__THE PROBLEM__.
Repeat every line of the data exactly, but not the pictures.

_ _ _ _ _

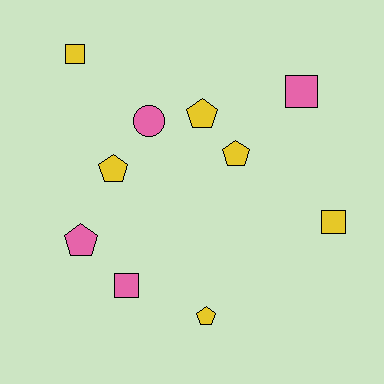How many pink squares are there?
There are 2 pink squares.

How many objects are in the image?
There are 10 objects.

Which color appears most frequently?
Yellow, with 6 objects.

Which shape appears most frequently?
Pentagon, with 5 objects.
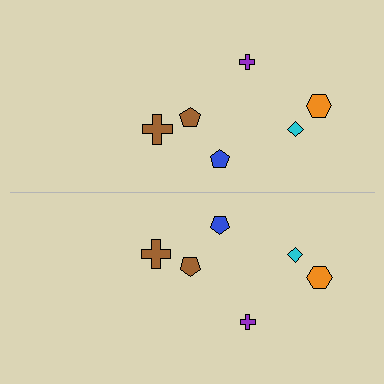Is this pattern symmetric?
Yes, this pattern has bilateral (reflection) symmetry.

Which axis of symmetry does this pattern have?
The pattern has a horizontal axis of symmetry running through the center of the image.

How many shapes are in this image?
There are 12 shapes in this image.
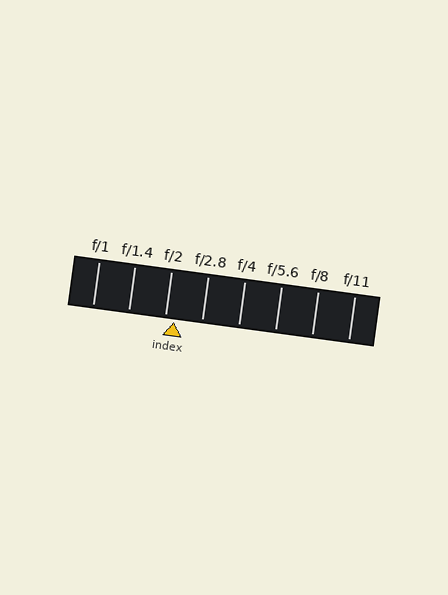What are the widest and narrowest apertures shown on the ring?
The widest aperture shown is f/1 and the narrowest is f/11.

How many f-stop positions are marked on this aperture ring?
There are 8 f-stop positions marked.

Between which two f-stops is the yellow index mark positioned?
The index mark is between f/2 and f/2.8.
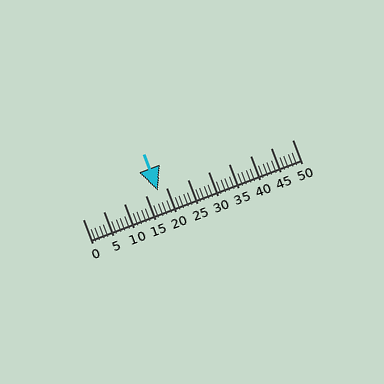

_ _ _ _ _

__OUTPUT OF THE EXERCISE__.
How many pink squares are there?
There are 2 pink squares.

How many objects are in the image?
There are 10 objects.

Which color appears most frequently?
Yellow, with 6 objects.

Which shape appears most frequently?
Pentagon, with 5 objects.
Is this pattern symmetric?
Yes, this pattern has bilateral (reflection) symmetry.

Which axis of symmetry does this pattern have?
The pattern has a horizontal axis of symmetry running through the center of the image.

How many shapes are in this image?
There are 12 shapes in this image.
What are the widest and narrowest apertures shown on the ring?
The widest aperture shown is f/1 and the narrowest is f/11.

How many f-stop positions are marked on this aperture ring?
There are 8 f-stop positions marked.

Between which two f-stops is the yellow index mark positioned?
The index mark is between f/2 and f/2.8.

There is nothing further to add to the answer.